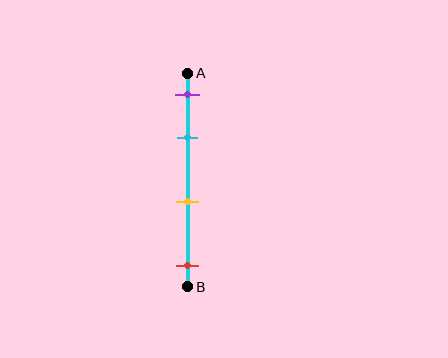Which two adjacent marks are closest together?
The purple and cyan marks are the closest adjacent pair.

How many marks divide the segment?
There are 4 marks dividing the segment.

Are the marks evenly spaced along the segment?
No, the marks are not evenly spaced.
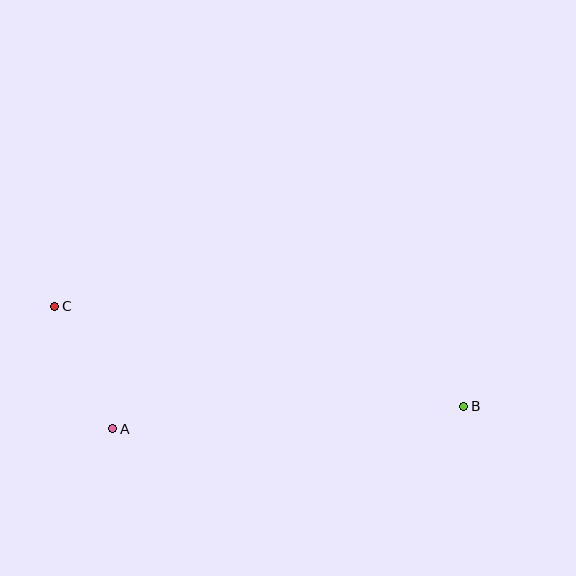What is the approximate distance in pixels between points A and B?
The distance between A and B is approximately 352 pixels.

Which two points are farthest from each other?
Points B and C are farthest from each other.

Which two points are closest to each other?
Points A and C are closest to each other.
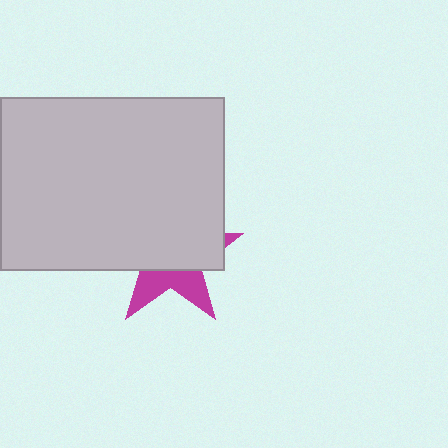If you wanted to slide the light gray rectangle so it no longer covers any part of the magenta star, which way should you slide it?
Slide it up — that is the most direct way to separate the two shapes.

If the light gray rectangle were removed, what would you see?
You would see the complete magenta star.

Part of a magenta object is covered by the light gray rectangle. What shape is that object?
It is a star.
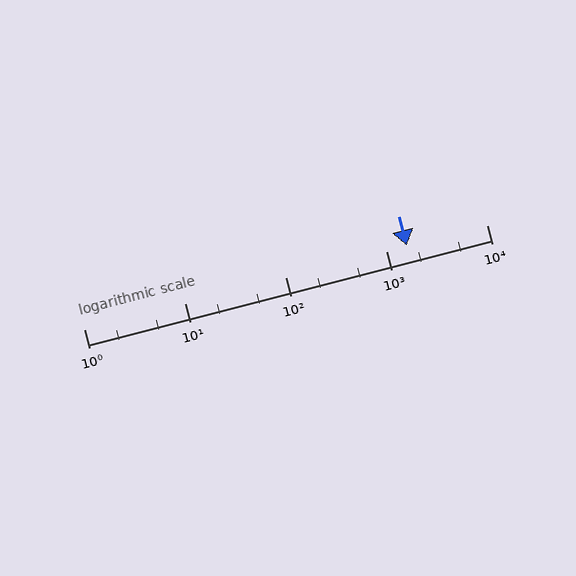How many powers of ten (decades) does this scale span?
The scale spans 4 decades, from 1 to 10000.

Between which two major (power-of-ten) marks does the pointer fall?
The pointer is between 1000 and 10000.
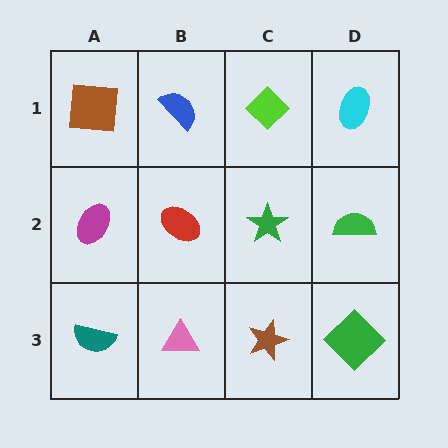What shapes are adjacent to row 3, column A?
A magenta ellipse (row 2, column A), a pink triangle (row 3, column B).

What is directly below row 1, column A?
A magenta ellipse.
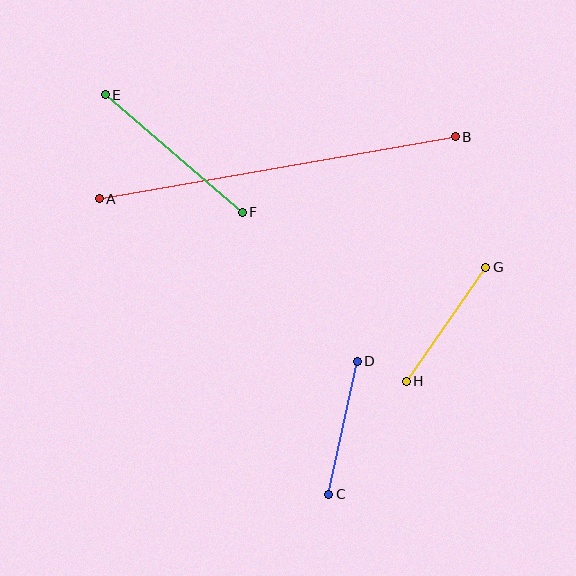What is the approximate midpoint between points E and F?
The midpoint is at approximately (174, 153) pixels.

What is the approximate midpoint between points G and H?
The midpoint is at approximately (446, 324) pixels.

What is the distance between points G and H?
The distance is approximately 139 pixels.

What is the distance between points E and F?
The distance is approximately 181 pixels.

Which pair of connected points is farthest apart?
Points A and B are farthest apart.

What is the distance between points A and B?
The distance is approximately 361 pixels.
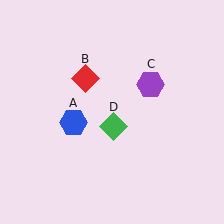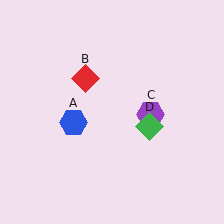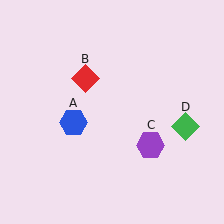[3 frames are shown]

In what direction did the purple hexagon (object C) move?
The purple hexagon (object C) moved down.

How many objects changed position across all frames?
2 objects changed position: purple hexagon (object C), green diamond (object D).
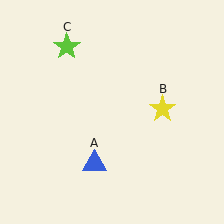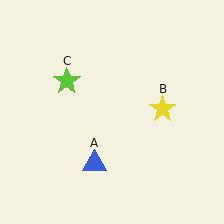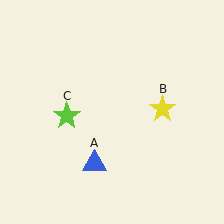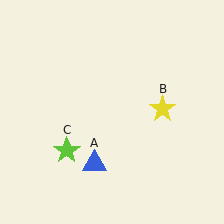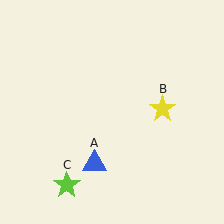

****************

> **Written exercise**:
Return nothing but the lines running from the start of the data to the line with "[3 frames are shown]", please, both ends included and no pictures.

> **Solution to this problem**:
Which two adjacent marks are closest together?
The purple and cyan marks are the closest adjacent pair.

How many marks divide the segment?
There are 4 marks dividing the segment.

Are the marks evenly spaced along the segment?
No, the marks are not evenly spaced.
What is the approximate distance in pixels between points A and B?
The distance between A and B is approximately 352 pixels.

Which two points are farthest from each other?
Points B and C are farthest from each other.

Which two points are closest to each other?
Points A and C are closest to each other.
If you wanted to slide the light gray rectangle so it no longer covers any part of the magenta star, which way should you slide it?
Slide it up — that is the most direct way to separate the two shapes.

If the light gray rectangle were removed, what would you see?
You would see the complete magenta star.

Part of a magenta object is covered by the light gray rectangle. What shape is that object?
It is a star.
How many powers of ten (decades) does this scale span?
The scale spans 4 decades, from 1 to 10000.

Between which two major (power-of-ten) marks does the pointer fall?
The pointer is between 1000 and 10000.
What shapes are adjacent to row 3, column A?
A magenta ellipse (row 2, column A), a pink triangle (row 3, column B).

What is directly below row 1, column A?
A magenta ellipse.
What is the approximate midpoint between points E and F?
The midpoint is at approximately (174, 153) pixels.

What is the approximate midpoint between points G and H?
The midpoint is at approximately (446, 324) pixels.

What is the distance between points G and H?
The distance is approximately 139 pixels.

What is the distance between points E and F?
The distance is approximately 181 pixels.

Which pair of connected points is farthest apart?
Points A and B are farthest apart.

What is the distance between points A and B?
The distance is approximately 361 pixels.
[3 frames are shown]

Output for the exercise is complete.